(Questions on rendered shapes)
++++
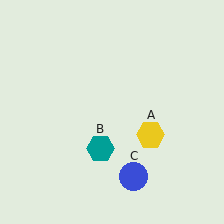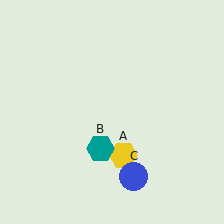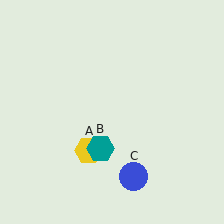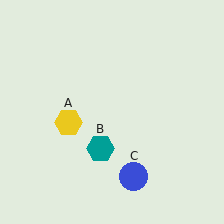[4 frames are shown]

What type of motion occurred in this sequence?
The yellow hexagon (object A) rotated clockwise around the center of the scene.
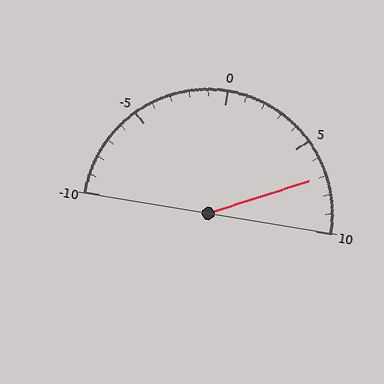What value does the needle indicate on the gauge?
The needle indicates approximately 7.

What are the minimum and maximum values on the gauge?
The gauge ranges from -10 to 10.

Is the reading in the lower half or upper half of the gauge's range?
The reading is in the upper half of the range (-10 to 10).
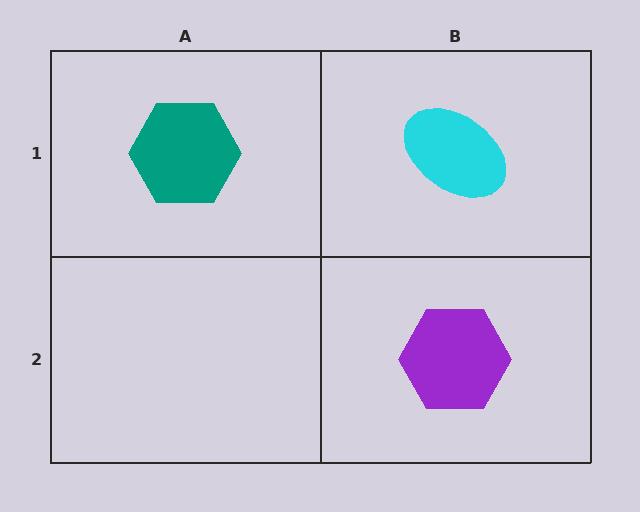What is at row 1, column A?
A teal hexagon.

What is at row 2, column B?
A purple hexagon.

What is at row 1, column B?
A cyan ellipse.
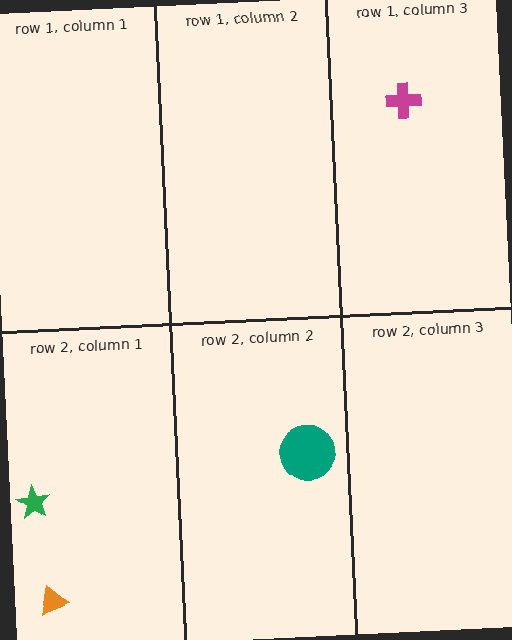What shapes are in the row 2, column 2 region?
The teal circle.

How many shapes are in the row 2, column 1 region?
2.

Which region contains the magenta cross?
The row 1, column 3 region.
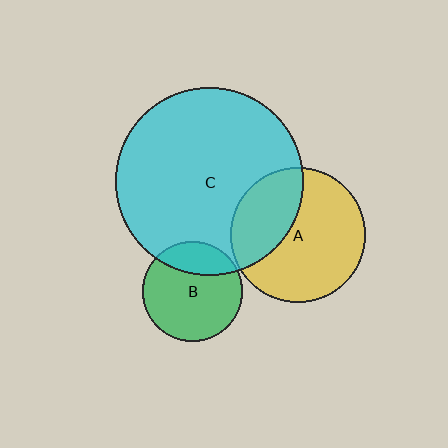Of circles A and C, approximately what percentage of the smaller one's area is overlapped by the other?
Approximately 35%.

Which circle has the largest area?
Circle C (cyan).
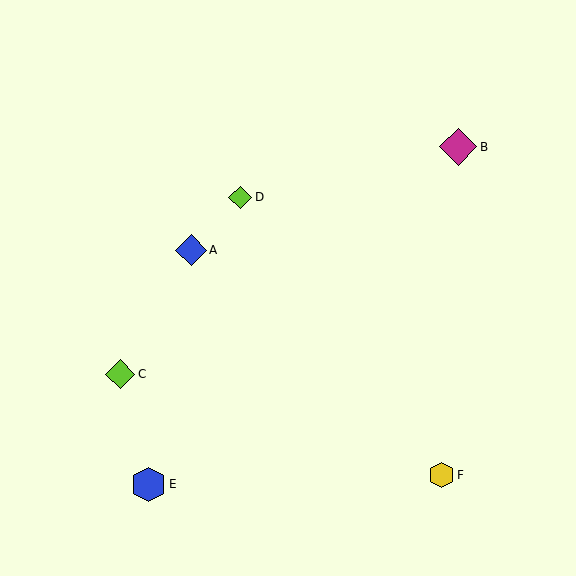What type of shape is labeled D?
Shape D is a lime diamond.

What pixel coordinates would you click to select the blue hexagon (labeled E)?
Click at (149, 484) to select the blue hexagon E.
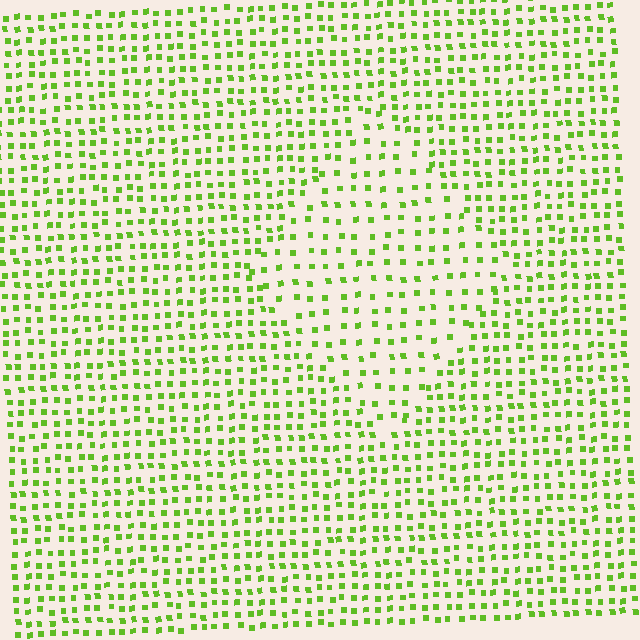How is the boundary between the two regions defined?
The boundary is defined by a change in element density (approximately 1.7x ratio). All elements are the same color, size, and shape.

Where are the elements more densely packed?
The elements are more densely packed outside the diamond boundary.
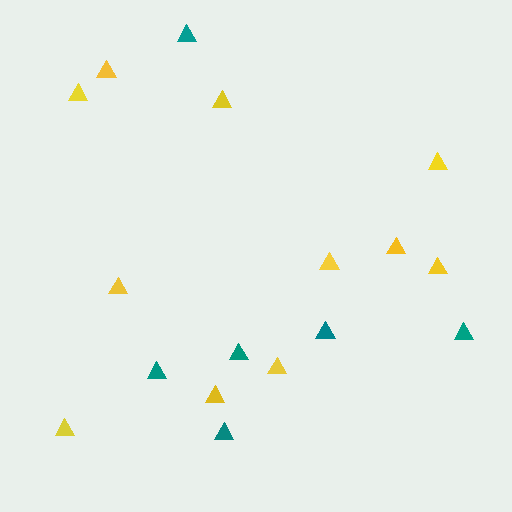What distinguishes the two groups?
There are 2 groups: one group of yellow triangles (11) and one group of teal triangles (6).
++++
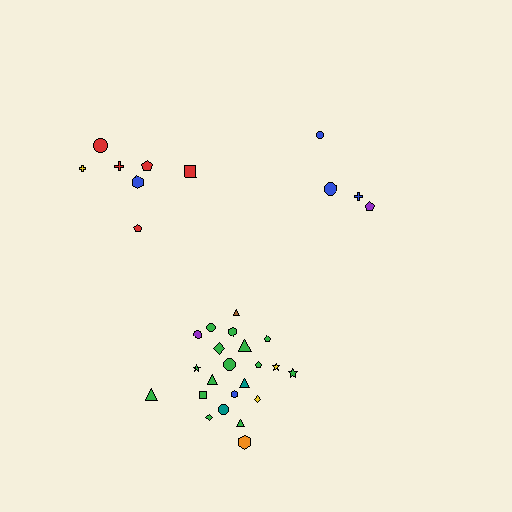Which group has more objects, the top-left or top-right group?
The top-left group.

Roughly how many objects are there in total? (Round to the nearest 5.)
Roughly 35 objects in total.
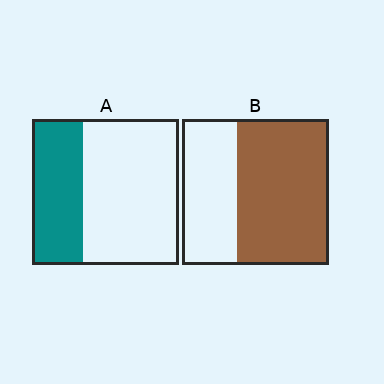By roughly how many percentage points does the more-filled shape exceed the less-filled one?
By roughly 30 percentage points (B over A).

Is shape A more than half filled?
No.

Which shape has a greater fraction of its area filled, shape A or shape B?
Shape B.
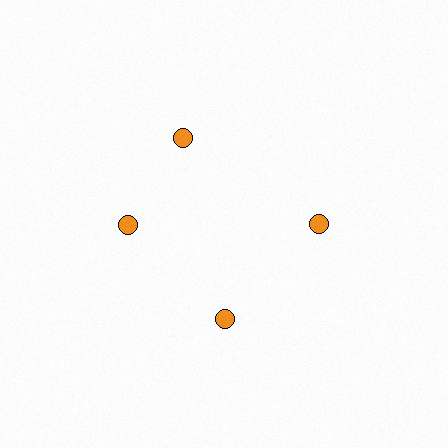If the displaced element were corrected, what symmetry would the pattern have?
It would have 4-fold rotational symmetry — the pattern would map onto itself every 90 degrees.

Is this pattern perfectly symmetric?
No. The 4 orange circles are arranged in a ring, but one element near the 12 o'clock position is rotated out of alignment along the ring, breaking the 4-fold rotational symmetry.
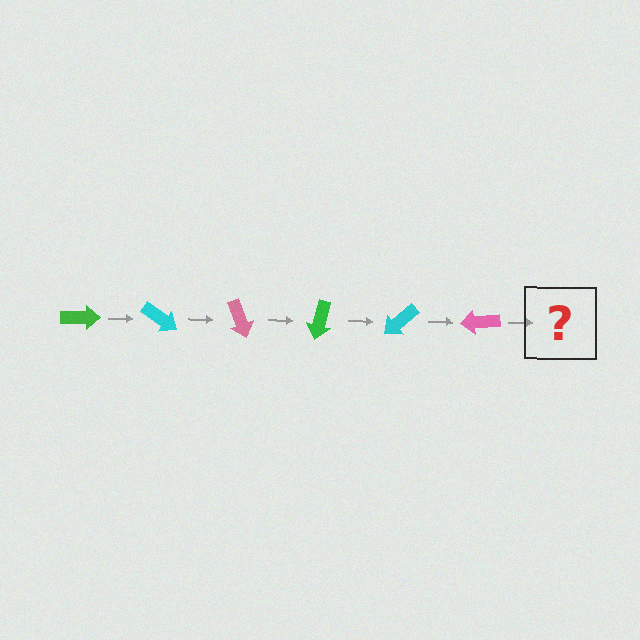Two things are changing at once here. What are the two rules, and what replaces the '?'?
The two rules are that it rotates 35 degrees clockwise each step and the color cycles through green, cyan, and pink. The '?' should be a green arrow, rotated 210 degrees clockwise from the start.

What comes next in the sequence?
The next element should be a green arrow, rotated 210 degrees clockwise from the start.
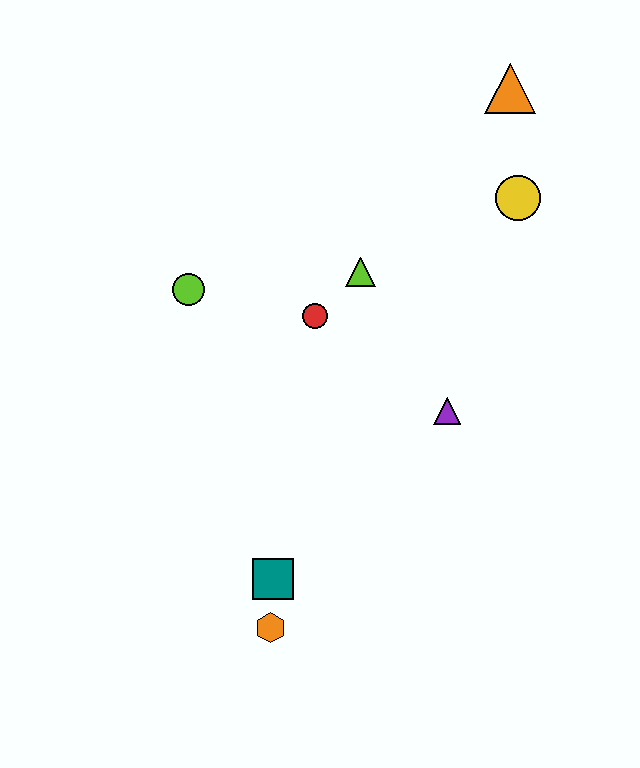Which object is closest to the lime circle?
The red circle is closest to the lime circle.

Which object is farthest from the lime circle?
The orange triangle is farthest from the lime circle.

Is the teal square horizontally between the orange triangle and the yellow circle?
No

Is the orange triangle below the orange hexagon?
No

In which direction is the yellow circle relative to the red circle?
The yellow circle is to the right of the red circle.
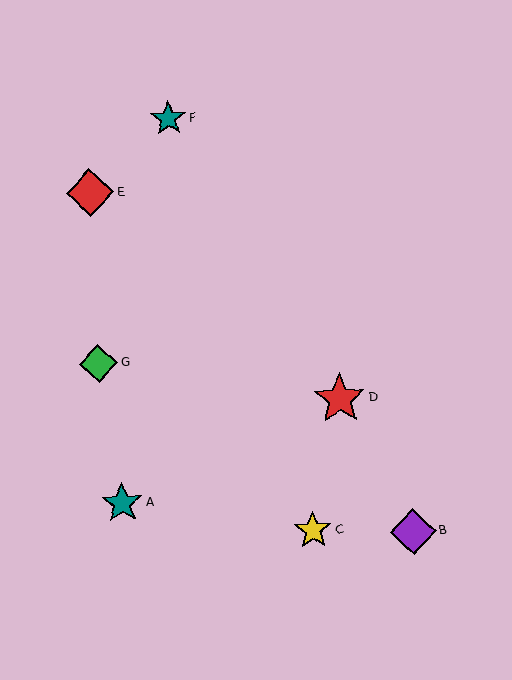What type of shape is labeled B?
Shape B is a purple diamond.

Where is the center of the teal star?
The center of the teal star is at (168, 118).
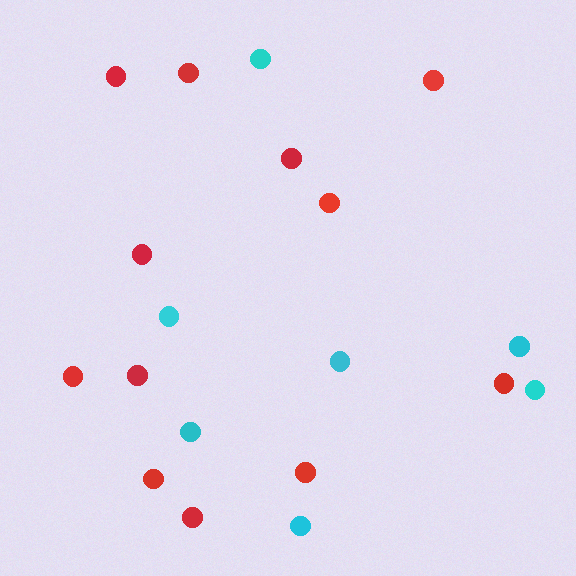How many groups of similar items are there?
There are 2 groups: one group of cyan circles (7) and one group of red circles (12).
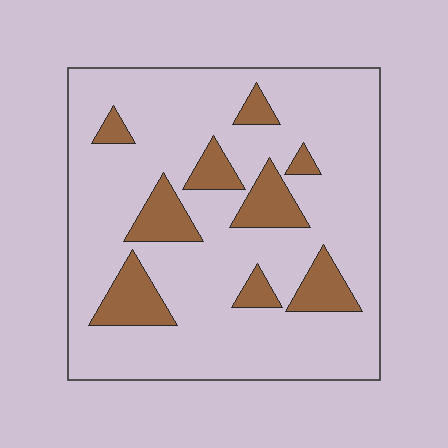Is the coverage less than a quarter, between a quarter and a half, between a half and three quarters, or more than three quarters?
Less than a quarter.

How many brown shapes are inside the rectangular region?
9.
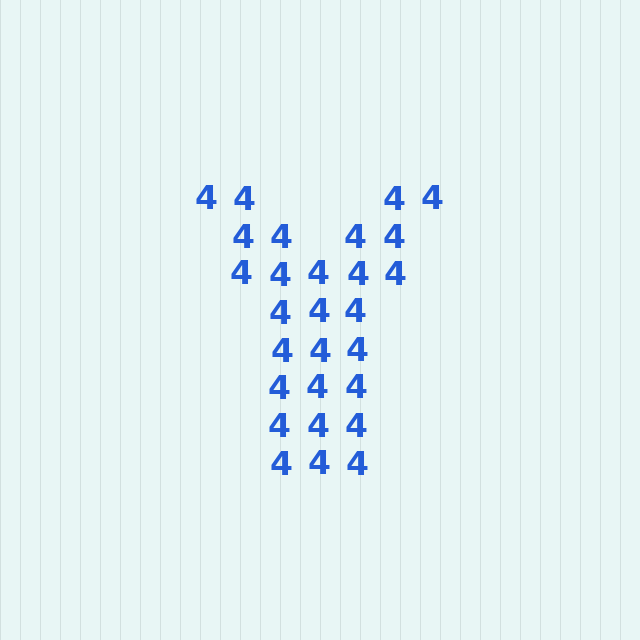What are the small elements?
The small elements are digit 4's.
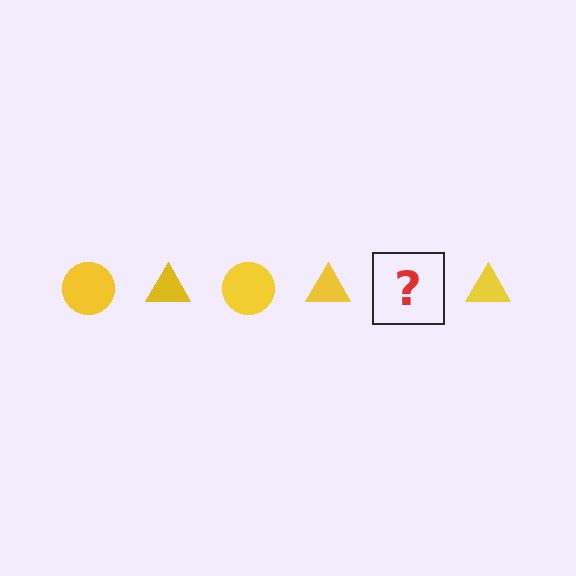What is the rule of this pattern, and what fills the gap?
++++
Exercise instructions: Leave out the pictures and give again exactly the lines from the one with "How many brown" through the one with "What is the", and no others.

Written reply:
How many brown shapes are inside the rectangular region?
9.
What are the small elements?
The small elements are digit 4's.
What is the rule of this pattern, and what fills the gap?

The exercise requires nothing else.